**TASK DETAILS**.
Word for word, repeat the entries, minus the pictures.

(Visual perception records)
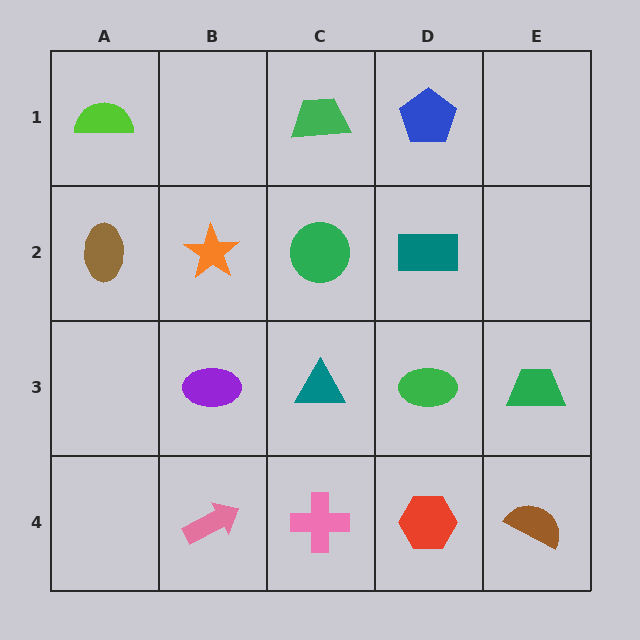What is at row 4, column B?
A pink arrow.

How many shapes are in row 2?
4 shapes.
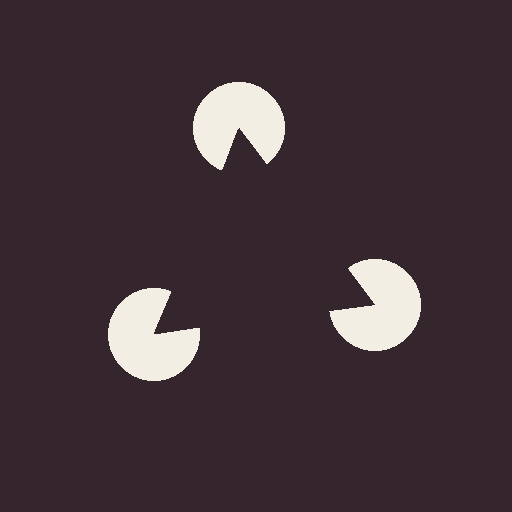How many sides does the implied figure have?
3 sides.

**SOLUTION**.
What is at row 4, column B?
A pink arrow.

How many shapes are in row 2?
4 shapes.
How many sides does the implied figure have?
3 sides.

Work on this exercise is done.